## start Source data

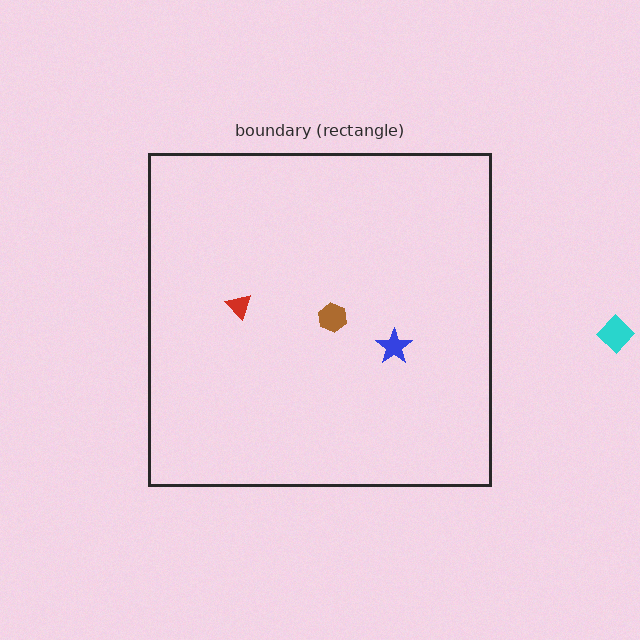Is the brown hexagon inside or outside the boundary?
Inside.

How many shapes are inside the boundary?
3 inside, 1 outside.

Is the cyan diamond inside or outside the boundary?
Outside.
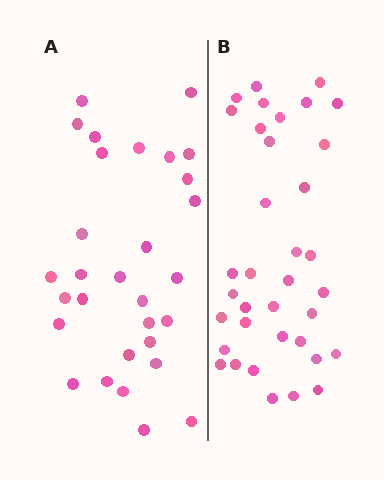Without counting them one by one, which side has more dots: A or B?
Region B (the right region) has more dots.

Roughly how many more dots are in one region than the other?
Region B has about 6 more dots than region A.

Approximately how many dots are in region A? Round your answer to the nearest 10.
About 30 dots.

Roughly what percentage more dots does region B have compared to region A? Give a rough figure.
About 20% more.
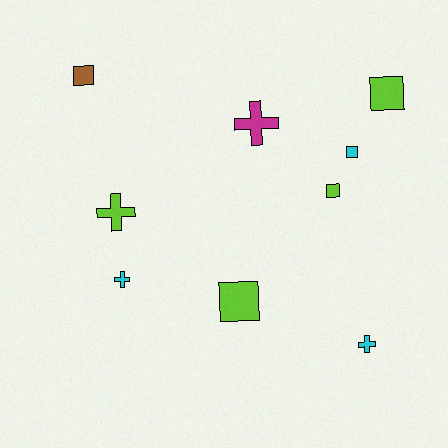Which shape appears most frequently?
Square, with 5 objects.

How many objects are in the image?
There are 9 objects.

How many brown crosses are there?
There are no brown crosses.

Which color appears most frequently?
Lime, with 4 objects.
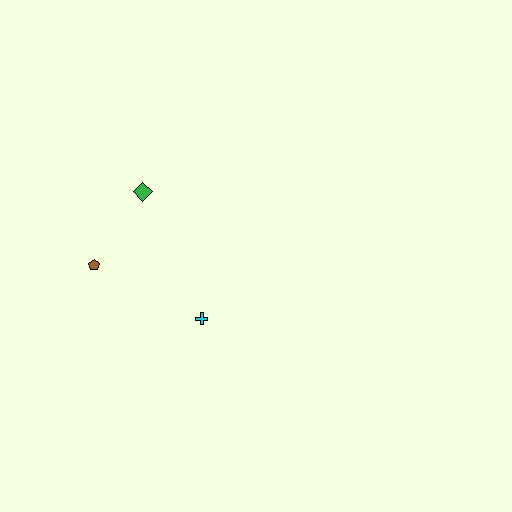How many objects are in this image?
There are 3 objects.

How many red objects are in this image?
There are no red objects.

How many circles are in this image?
There are no circles.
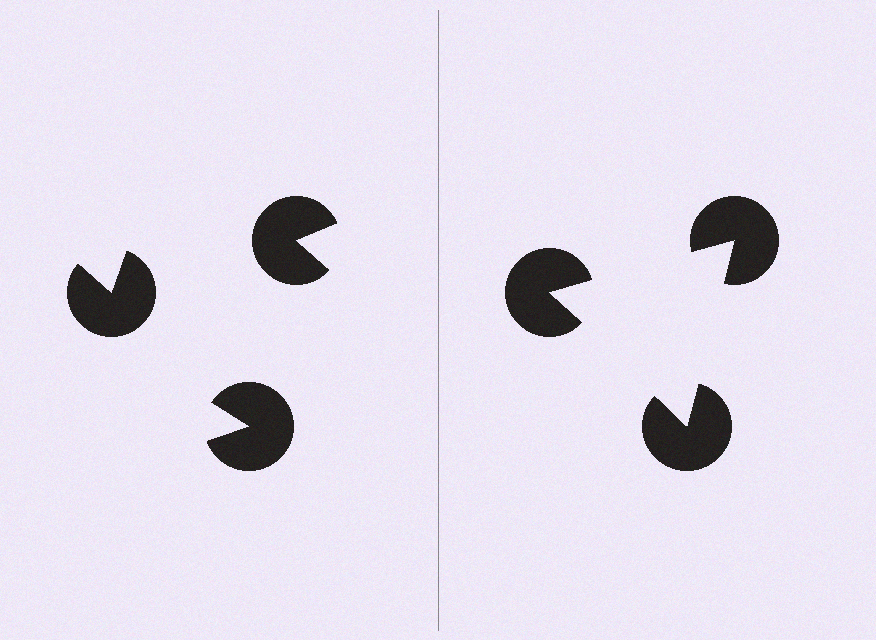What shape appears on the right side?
An illusory triangle.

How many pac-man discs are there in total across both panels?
6 — 3 on each side.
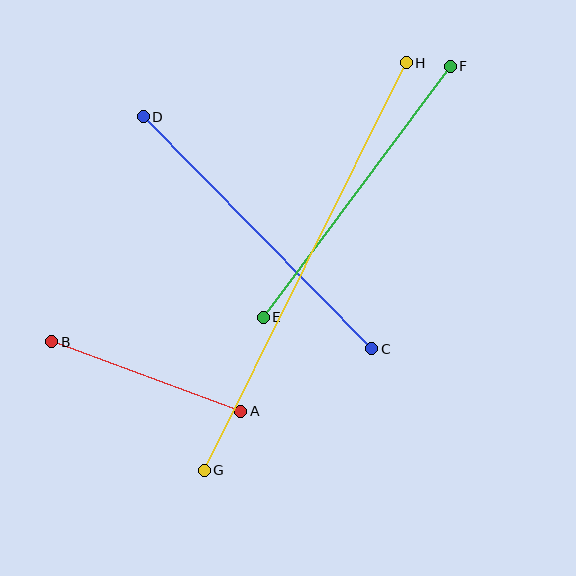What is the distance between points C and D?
The distance is approximately 326 pixels.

## end Source data

Write out all the entries exactly, except for the pictures.

Is the brown hexagon inside or outside the boundary?
Inside.

How many shapes are inside the boundary?
3 inside, 1 outside.

Is the cyan diamond inside or outside the boundary?
Outside.
Without counting them one by one, which side has more dots: A or B?
Region B (the right region) has more dots.

Roughly how many more dots are in one region than the other?
Region B has about 6 more dots than region A.

Approximately how many dots are in region A? Round your answer to the nearest 10.
About 30 dots.

Roughly what percentage more dots does region B have compared to region A? Give a rough figure.
About 20% more.
Which shape appears most frequently?
Square, with 5 objects.

How many objects are in the image?
There are 9 objects.

How many brown crosses are there?
There are no brown crosses.

Which color appears most frequently?
Lime, with 4 objects.
How many objects are in this image?
There are 3 objects.

How many red objects are in this image?
There are no red objects.

How many circles are in this image?
There are no circles.
What shape appears on the right side?
An illusory triangle.

How many pac-man discs are there in total across both panels?
6 — 3 on each side.
What is the distance between points C and D?
The distance is approximately 326 pixels.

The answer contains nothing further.